# Challenge:
What you return should match every record exactly, with the images removed.

========

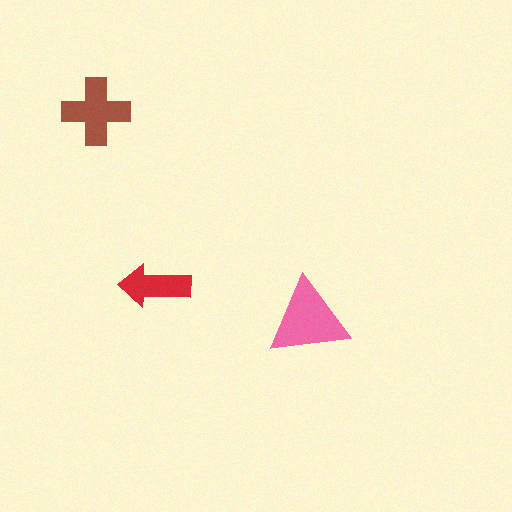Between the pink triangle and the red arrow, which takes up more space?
The pink triangle.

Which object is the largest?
The pink triangle.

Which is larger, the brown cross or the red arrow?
The brown cross.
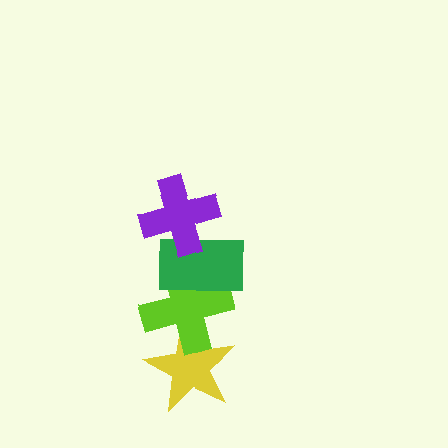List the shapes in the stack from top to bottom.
From top to bottom: the purple cross, the green rectangle, the lime cross, the yellow star.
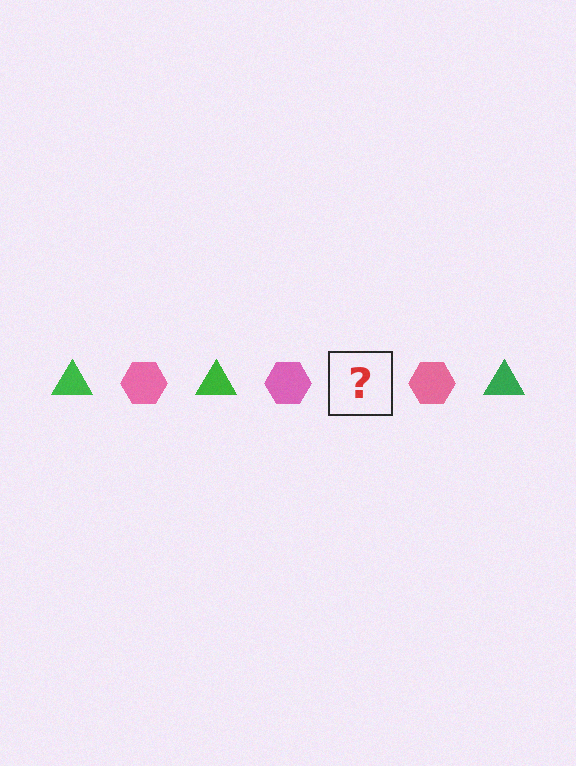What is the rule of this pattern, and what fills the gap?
The rule is that the pattern alternates between green triangle and pink hexagon. The gap should be filled with a green triangle.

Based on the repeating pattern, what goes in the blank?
The blank should be a green triangle.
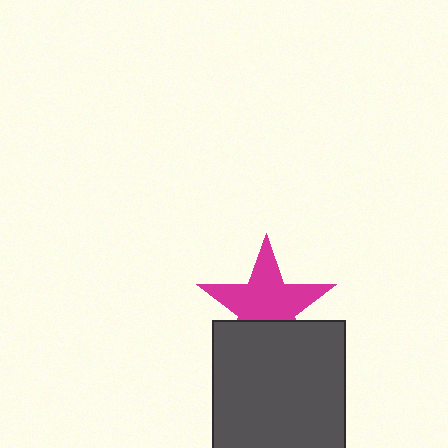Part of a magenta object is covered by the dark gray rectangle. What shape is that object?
It is a star.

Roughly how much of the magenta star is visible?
Most of it is visible (roughly 67%).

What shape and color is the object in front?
The object in front is a dark gray rectangle.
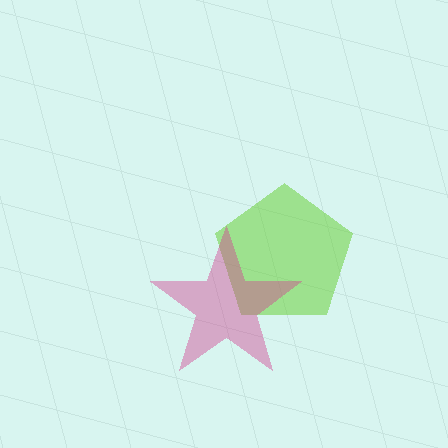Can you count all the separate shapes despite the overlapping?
Yes, there are 2 separate shapes.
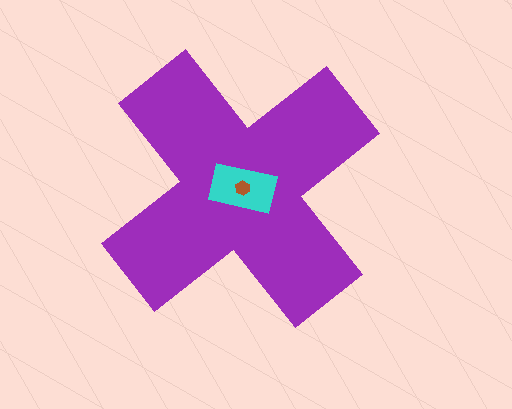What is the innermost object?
The brown hexagon.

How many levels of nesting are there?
3.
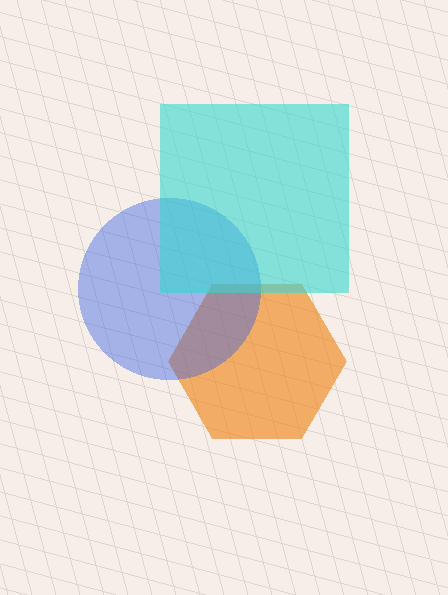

========

# Response to this task:
Between the pink triangle and the red arrow, which takes up more space?
The pink triangle.

Which object is the largest?
The pink triangle.

Which is larger, the brown cross or the red arrow?
The brown cross.
List the shapes in the stack from top to bottom.
From top to bottom: the purple cross, the green rectangle, the lime cross, the yellow star.
What is the rule of this pattern, and what fills the gap?
The rule is that the pattern alternates between green triangle and pink hexagon. The gap should be filled with a green triangle.

Based on the repeating pattern, what goes in the blank?
The blank should be a green triangle.
Part of a magenta object is covered by the dark gray rectangle. What shape is that object?
It is a star.

Roughly how much of the magenta star is visible?
Most of it is visible (roughly 67%).

What shape and color is the object in front?
The object in front is a dark gray rectangle.
Can you count all the separate shapes despite the overlapping?
Yes, there are 2 separate shapes.
What is the innermost object?
The brown hexagon.

How many levels of nesting are there?
3.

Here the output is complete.